INPUT RECORDS:
★ ★ ★ ★

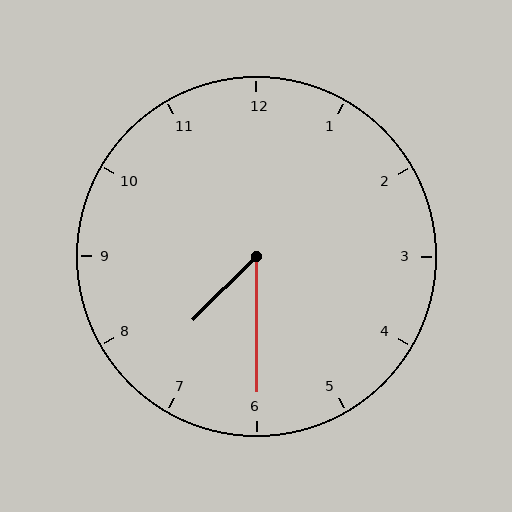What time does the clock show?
7:30.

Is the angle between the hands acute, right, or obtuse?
It is acute.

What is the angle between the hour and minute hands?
Approximately 45 degrees.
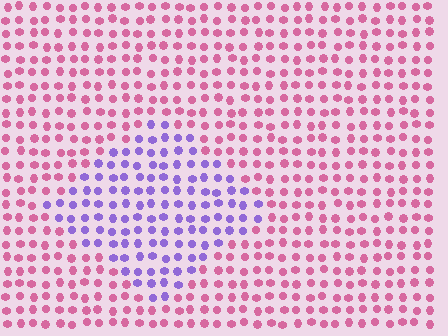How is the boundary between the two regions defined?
The boundary is defined purely by a slight shift in hue (about 68 degrees). Spacing, size, and orientation are identical on both sides.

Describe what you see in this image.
The image is filled with small pink elements in a uniform arrangement. A diamond-shaped region is visible where the elements are tinted to a slightly different hue, forming a subtle color boundary.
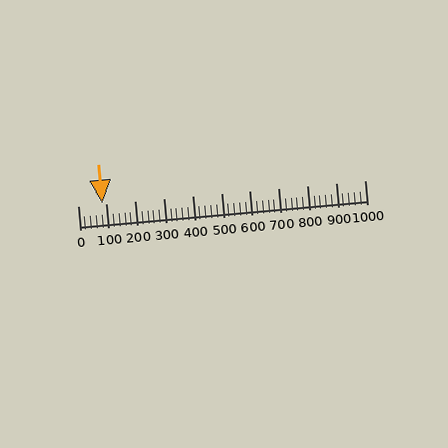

★ ★ ★ ★

AIM:
Take the records above from the line with "Is the angle between the hands" down to their last line and please copy those lines exactly, without the pictures.

PROBLEM SOLUTION:
Is the angle between the hands acute, right, or obtuse?
It is acute.

What is the angle between the hour and minute hands?
Approximately 45 degrees.
How is the boundary between the two regions defined?
The boundary is defined purely by a slight shift in hue (about 68 degrees). Spacing, size, and orientation are identical on both sides.

Describe what you see in this image.
The image is filled with small pink elements in a uniform arrangement. A diamond-shaped region is visible where the elements are tinted to a slightly different hue, forming a subtle color boundary.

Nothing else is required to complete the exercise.